**** Exercise data

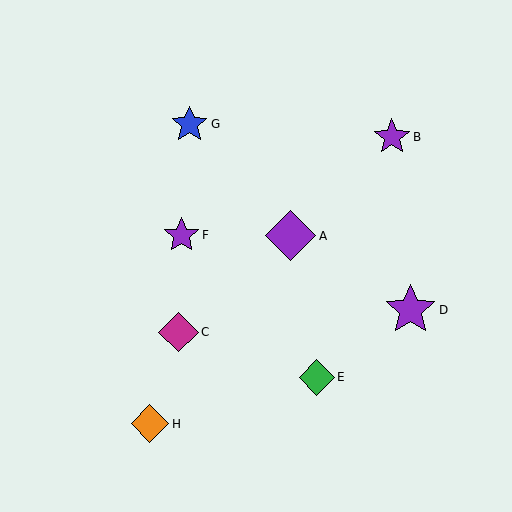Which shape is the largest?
The purple diamond (labeled A) is the largest.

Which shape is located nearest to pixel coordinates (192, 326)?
The magenta diamond (labeled C) at (178, 332) is nearest to that location.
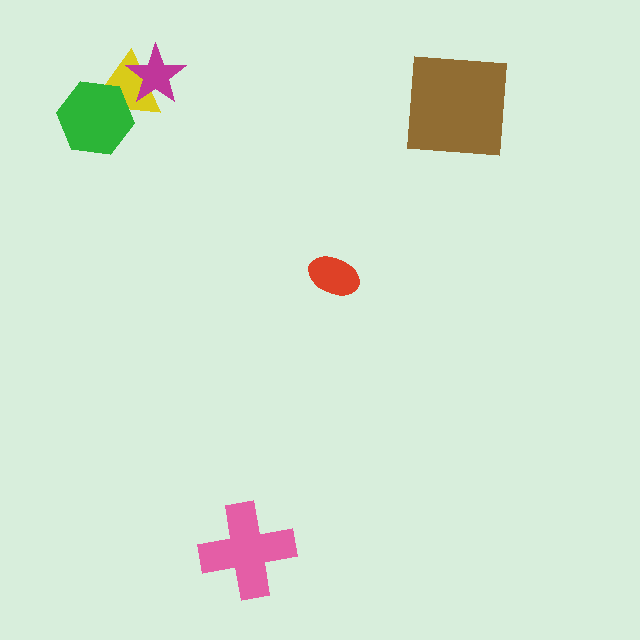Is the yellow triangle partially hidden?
Yes, it is partially covered by another shape.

********

## What is asked:
In your copy of the listing above, reproduce each line exactly and omit all pictures.

## Exercise answer:
Which shape is the largest?
The purple diamond (labeled A) is the largest.

Which shape is located nearest to pixel coordinates (192, 326)?
The magenta diamond (labeled C) at (178, 332) is nearest to that location.
Is the yellow triangle partially hidden?
Yes, it is partially covered by another shape.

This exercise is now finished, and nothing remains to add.